*Shape perception records:*
Start

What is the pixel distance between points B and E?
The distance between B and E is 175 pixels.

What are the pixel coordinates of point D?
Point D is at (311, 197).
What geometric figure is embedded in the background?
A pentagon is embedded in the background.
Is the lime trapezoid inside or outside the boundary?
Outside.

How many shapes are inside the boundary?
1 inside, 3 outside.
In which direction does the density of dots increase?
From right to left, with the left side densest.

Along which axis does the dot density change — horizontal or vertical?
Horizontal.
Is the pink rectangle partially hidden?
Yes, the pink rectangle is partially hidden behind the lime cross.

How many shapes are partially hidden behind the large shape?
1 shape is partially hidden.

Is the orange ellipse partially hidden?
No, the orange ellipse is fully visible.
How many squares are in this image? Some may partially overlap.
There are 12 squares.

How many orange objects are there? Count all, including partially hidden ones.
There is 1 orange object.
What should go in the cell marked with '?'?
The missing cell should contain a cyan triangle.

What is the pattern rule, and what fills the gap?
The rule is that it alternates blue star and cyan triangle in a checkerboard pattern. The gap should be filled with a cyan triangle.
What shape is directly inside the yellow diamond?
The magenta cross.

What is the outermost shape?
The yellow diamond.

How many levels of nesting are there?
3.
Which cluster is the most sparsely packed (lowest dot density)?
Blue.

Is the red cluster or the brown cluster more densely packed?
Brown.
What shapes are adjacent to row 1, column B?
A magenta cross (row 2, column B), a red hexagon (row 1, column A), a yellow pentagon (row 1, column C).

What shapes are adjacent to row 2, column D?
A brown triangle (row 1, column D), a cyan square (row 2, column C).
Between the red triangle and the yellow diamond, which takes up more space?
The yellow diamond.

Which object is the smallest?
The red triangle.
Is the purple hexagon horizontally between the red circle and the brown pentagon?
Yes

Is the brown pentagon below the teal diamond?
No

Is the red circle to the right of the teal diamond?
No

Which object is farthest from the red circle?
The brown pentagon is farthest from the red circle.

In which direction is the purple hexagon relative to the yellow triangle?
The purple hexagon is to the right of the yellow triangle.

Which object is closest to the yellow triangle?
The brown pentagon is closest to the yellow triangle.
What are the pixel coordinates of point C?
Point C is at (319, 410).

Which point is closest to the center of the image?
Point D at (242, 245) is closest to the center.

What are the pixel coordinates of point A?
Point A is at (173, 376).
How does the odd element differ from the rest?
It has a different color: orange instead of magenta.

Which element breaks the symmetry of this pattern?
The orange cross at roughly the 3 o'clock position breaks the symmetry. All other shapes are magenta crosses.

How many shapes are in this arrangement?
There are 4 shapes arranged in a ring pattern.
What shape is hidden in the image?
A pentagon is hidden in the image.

End

*Aim of the task:*
Look above for the line containing "Which element breaks"; copy from it through the last line, exactly, and nothing more.

*Output for this exercise:*
Which element breaks the symmetry of this pattern?
The orange cross at roughly the 3 o'clock position breaks the symmetry. All other shapes are magenta crosses.

How many shapes are in this arrangement?
There are 4 shapes arranged in a ring pattern.
What shape is hidden in the image?
A pentagon is hidden in the image.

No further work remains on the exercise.